**Aim**
Write out exactly the lines from the one containing "What shapes are in the top-left region?" through the last line of the records below, both included, and leave out any pictures.

[Extracted records]
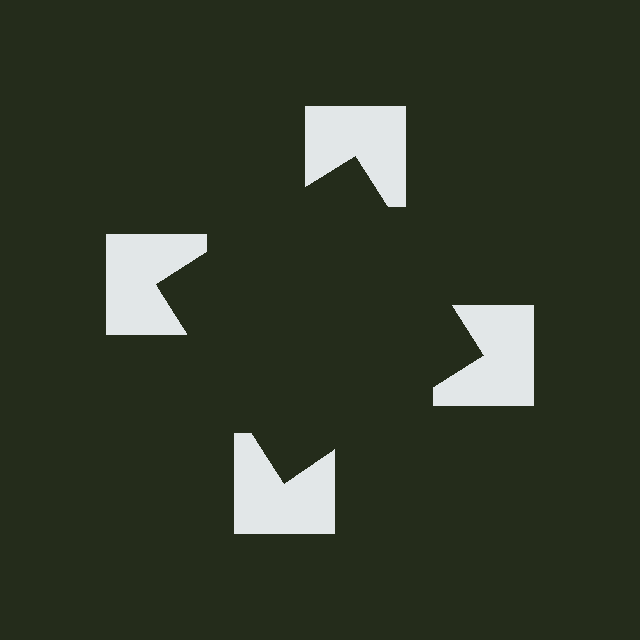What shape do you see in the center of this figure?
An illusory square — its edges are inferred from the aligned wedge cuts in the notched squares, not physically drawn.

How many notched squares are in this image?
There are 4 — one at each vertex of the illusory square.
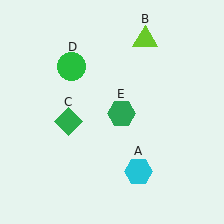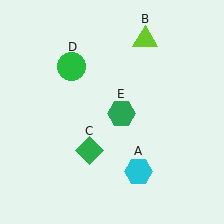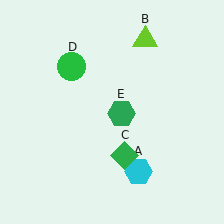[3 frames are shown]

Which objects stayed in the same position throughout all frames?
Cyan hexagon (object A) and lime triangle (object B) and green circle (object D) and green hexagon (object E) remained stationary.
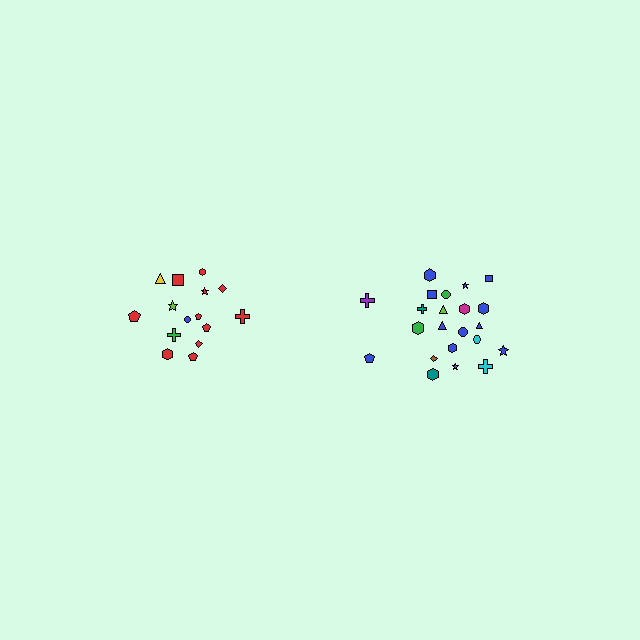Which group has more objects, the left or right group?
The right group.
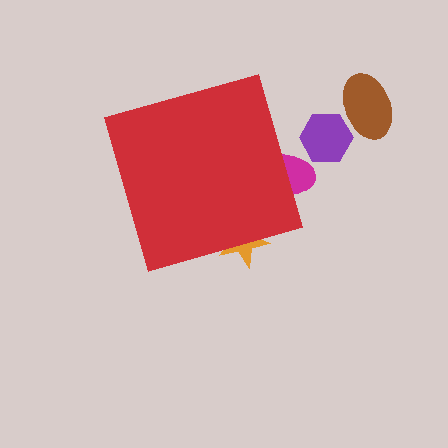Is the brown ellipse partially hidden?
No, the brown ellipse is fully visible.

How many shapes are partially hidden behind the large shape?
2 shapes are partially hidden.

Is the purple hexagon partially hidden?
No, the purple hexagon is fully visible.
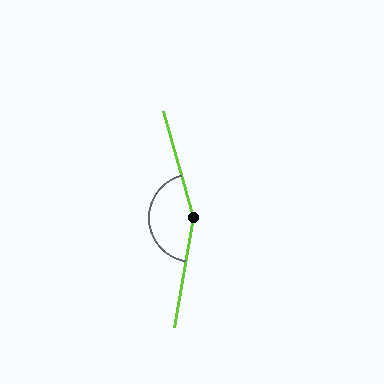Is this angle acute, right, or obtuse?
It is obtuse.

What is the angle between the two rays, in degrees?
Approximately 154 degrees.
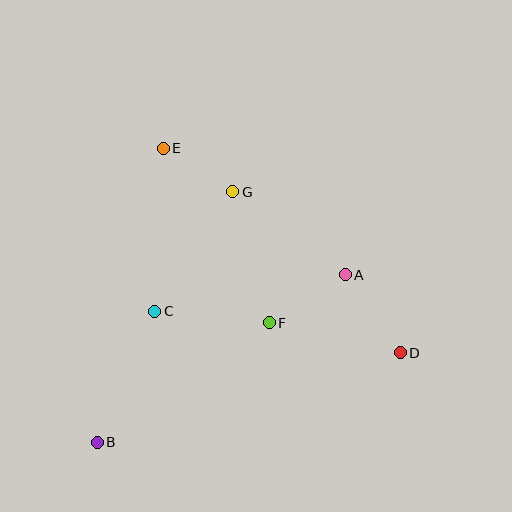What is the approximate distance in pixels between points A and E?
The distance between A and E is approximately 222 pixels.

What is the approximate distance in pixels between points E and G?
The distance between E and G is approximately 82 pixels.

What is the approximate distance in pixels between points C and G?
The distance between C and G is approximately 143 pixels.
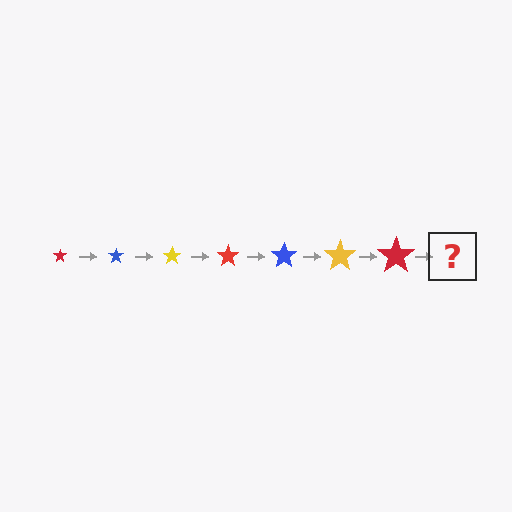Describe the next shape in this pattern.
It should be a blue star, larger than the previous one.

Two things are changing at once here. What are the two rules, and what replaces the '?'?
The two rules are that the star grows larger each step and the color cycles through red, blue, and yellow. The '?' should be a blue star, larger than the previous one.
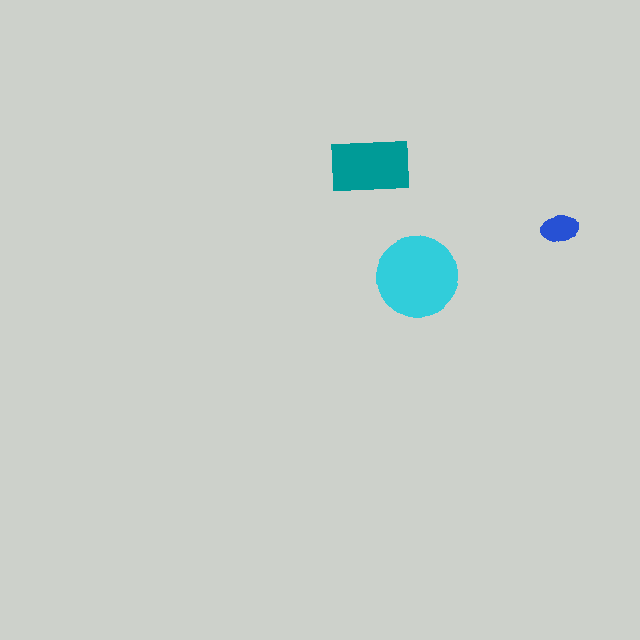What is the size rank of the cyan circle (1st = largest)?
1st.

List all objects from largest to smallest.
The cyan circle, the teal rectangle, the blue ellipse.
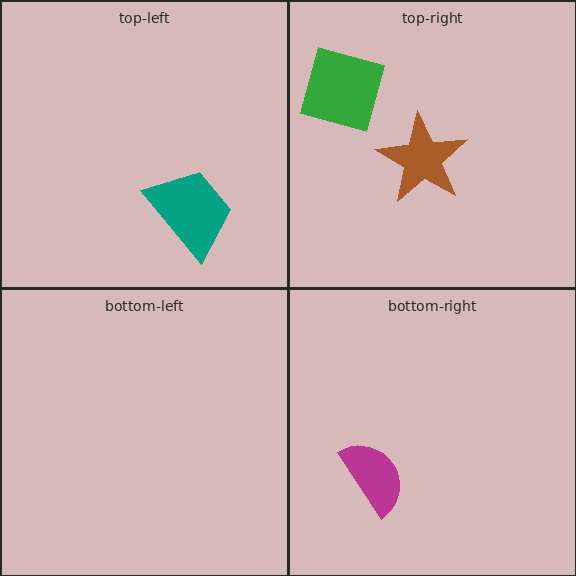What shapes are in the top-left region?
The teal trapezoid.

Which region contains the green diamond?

**Task output**
What shapes are in the top-left region?
The teal trapezoid.

Which region contains the green diamond?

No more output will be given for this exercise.